* Job
From the listing below, copy every line with the word "frames".

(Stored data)
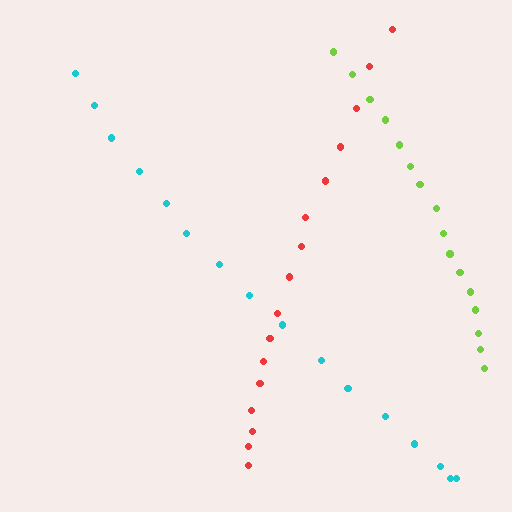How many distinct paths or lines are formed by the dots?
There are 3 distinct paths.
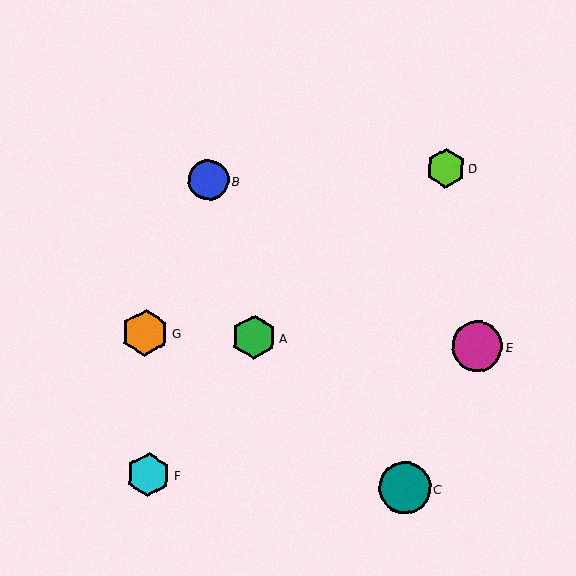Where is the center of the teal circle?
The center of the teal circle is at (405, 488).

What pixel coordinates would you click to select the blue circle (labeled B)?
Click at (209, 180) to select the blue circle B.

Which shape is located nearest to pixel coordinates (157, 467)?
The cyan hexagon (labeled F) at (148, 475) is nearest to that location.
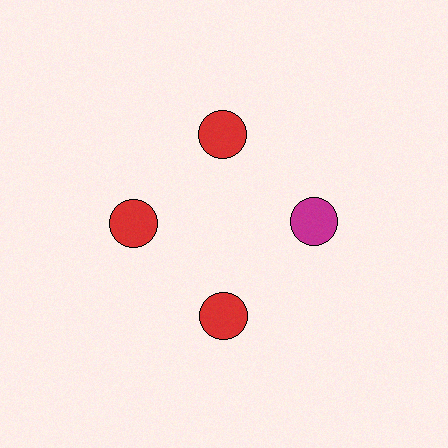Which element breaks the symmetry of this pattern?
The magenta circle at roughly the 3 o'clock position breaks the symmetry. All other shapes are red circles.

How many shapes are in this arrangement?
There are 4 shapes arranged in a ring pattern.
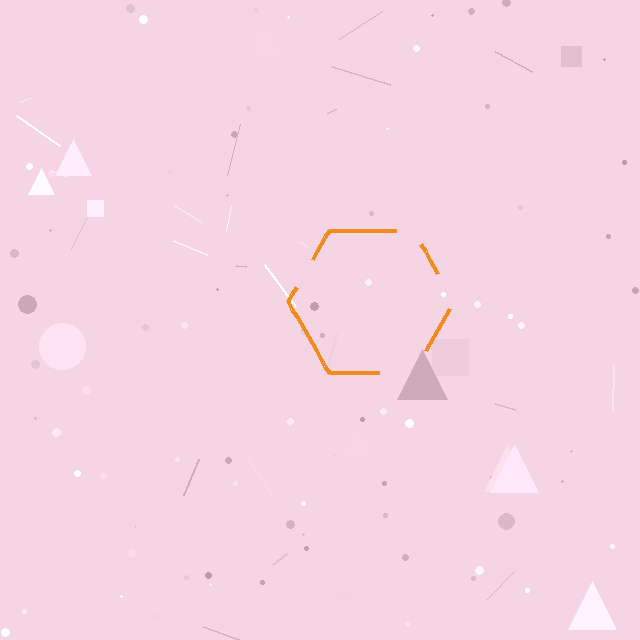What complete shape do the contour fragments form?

---

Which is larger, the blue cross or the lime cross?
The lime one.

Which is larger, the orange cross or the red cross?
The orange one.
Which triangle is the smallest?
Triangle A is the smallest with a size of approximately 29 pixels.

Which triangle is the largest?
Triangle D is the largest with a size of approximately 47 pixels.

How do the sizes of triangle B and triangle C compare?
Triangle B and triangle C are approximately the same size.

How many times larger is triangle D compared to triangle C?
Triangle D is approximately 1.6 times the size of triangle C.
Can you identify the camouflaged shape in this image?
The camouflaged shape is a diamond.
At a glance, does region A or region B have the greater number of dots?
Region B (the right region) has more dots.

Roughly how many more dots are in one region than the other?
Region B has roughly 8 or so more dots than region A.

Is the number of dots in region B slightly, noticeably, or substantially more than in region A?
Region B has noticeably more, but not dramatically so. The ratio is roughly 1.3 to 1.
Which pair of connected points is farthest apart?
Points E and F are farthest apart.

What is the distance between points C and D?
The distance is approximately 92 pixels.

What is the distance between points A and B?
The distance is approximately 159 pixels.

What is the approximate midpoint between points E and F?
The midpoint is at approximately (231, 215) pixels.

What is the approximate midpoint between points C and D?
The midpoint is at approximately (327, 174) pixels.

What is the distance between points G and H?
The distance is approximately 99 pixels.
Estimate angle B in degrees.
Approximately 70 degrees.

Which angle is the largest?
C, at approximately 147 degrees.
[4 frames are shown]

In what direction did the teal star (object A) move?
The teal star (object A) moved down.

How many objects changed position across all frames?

* * *

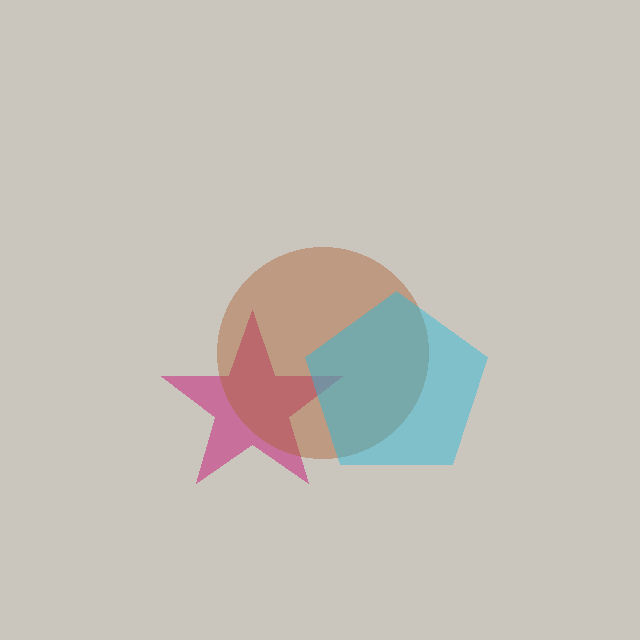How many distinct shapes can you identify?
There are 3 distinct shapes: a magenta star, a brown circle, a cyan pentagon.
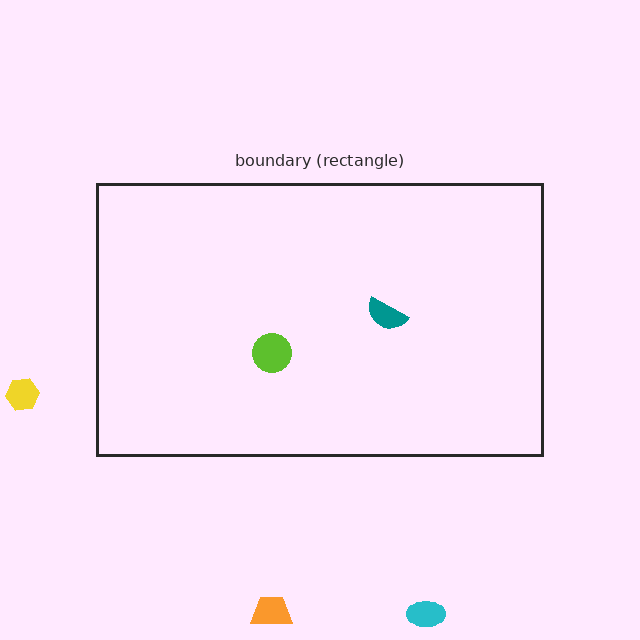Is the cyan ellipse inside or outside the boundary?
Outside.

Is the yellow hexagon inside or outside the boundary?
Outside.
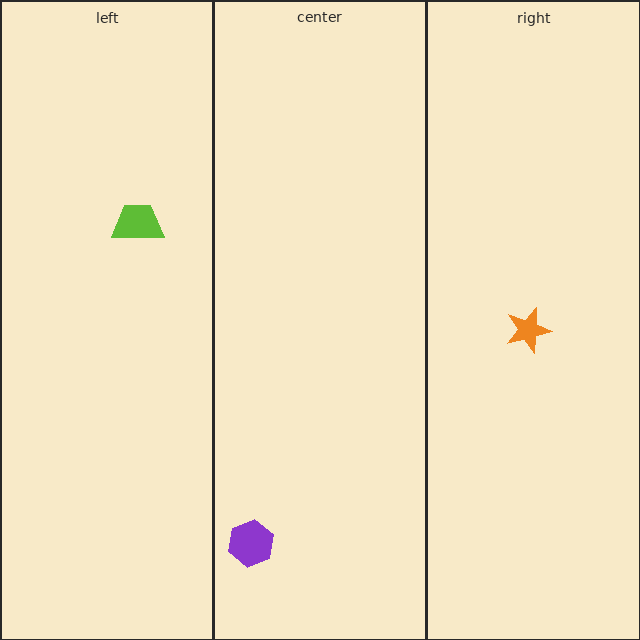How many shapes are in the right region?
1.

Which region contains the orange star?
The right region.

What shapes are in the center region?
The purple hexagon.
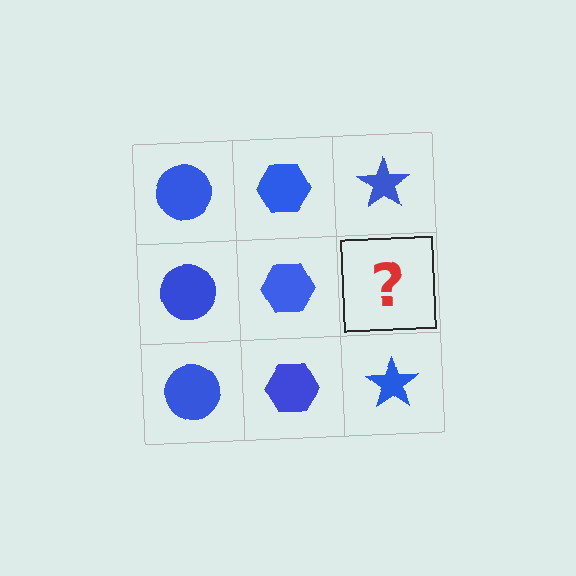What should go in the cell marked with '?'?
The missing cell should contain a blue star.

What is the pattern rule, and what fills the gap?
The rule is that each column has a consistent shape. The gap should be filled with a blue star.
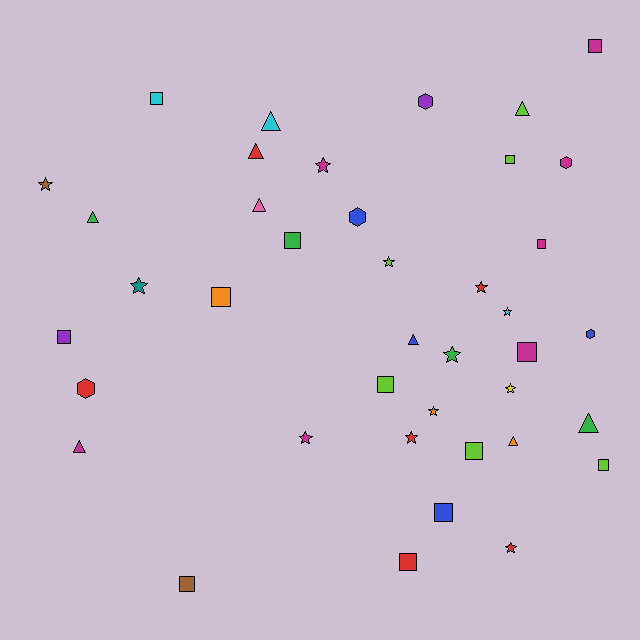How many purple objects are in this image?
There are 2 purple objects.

* Task output
[4 frames are shown]
How many objects changed position across all frames?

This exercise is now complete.